--- Provided records ---
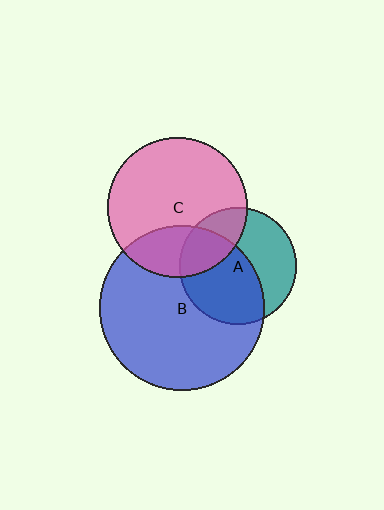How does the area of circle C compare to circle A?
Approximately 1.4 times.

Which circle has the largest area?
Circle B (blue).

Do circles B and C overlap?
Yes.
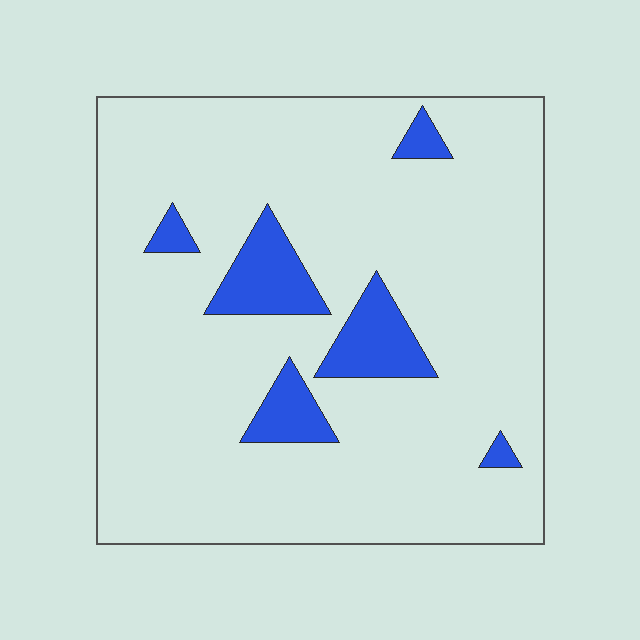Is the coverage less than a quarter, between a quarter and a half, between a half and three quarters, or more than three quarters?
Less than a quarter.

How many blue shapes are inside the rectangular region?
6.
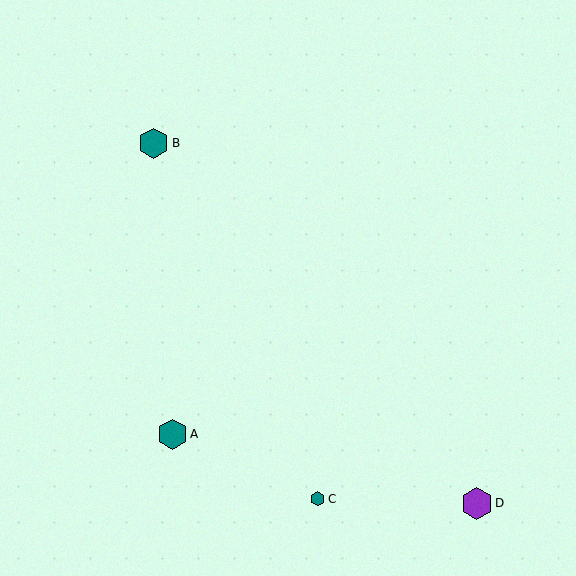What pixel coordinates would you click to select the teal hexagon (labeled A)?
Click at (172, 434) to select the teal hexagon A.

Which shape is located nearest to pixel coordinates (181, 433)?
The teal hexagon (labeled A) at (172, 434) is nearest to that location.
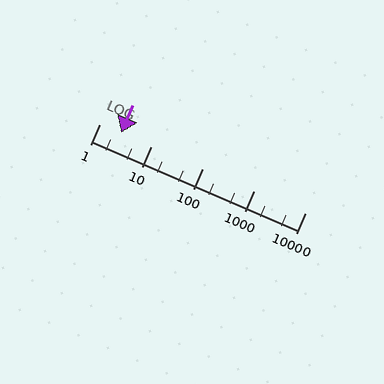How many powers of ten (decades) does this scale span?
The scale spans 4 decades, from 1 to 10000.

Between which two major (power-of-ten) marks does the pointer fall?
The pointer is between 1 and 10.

--- Problem requirements ---
Transcribe the material exactly, leaving every picture out.

--- Full response ---
How does the area of circle C compare to circle A?
Approximately 1.4 times.

Which circle has the largest area?
Circle B (blue).

Do circles B and C overlap?
Yes.
Is the coverage less than a quarter, between a quarter and a half, between a half and three quarters, or more than three quarters?
Less than a quarter.

How many blue shapes are inside the rectangular region?
6.
What pixel coordinates would you click to select the teal hexagon (labeled A)?
Click at (172, 434) to select the teal hexagon A.

Which shape is located nearest to pixel coordinates (181, 433)?
The teal hexagon (labeled A) at (172, 434) is nearest to that location.
How many powers of ten (decades) does this scale span?
The scale spans 4 decades, from 1 to 10000.

Between which two major (power-of-ten) marks does the pointer fall?
The pointer is between 1 and 10.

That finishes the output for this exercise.